— Begin SOURCE RECORDS —

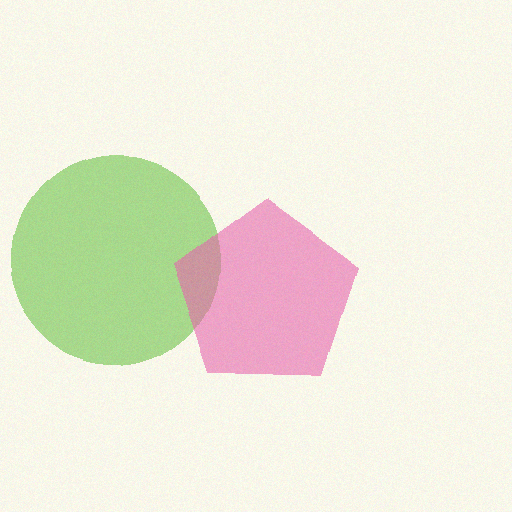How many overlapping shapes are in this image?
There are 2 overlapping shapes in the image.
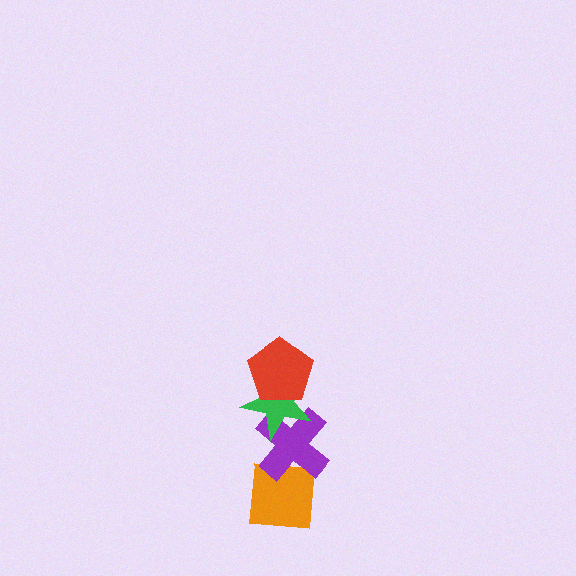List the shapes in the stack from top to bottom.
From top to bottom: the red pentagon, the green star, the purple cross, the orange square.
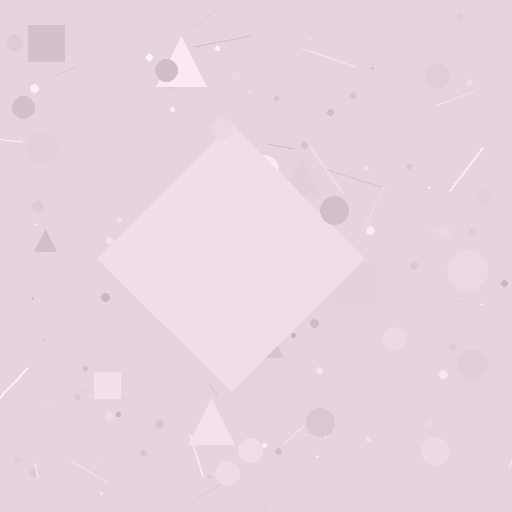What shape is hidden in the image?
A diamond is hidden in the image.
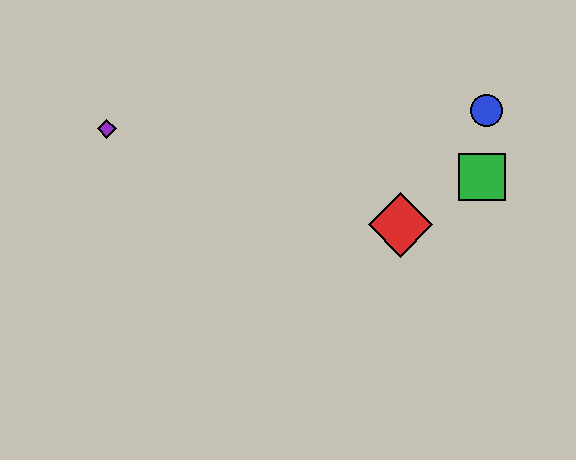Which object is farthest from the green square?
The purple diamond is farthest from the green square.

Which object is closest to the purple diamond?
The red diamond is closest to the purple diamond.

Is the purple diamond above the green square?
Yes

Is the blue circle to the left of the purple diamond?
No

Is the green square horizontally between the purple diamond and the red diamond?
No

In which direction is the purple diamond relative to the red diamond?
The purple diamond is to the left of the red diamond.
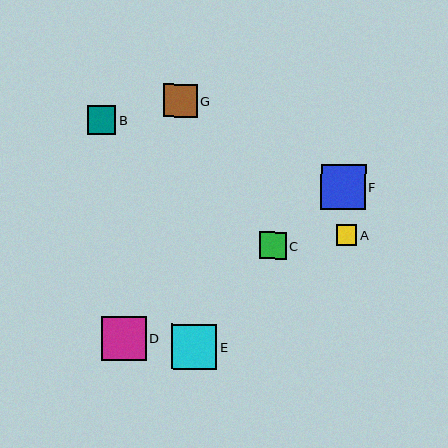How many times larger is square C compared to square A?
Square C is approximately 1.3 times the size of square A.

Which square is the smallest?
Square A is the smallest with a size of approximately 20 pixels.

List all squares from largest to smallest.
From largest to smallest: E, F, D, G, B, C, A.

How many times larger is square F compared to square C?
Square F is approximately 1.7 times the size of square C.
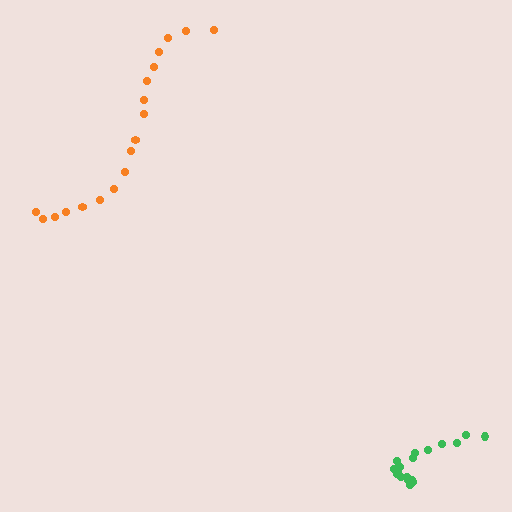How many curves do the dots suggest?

— End SOURCE RECORDS —

Output verbatim the lines beginning at the line with "Which object is closest" and ending at the last line of the material above, inclusive. Do not carry over any pictures.

* WRITTEN REPLY
Which object is closest to the purple diamond?
The red diamond is closest to the purple diamond.

Is the purple diamond above the green square?
Yes

Is the blue circle to the left of the purple diamond?
No

Is the green square horizontally between the purple diamond and the red diamond?
No

In which direction is the purple diamond relative to the red diamond?
The purple diamond is to the left of the red diamond.
How many times larger is square C compared to square A?
Square C is approximately 1.3 times the size of square A.

Which square is the smallest?
Square A is the smallest with a size of approximately 20 pixels.

List all squares from largest to smallest.
From largest to smallest: E, F, D, G, B, C, A.

How many times larger is square F compared to square C?
Square F is approximately 1.7 times the size of square C.
How many curves do the dots suggest?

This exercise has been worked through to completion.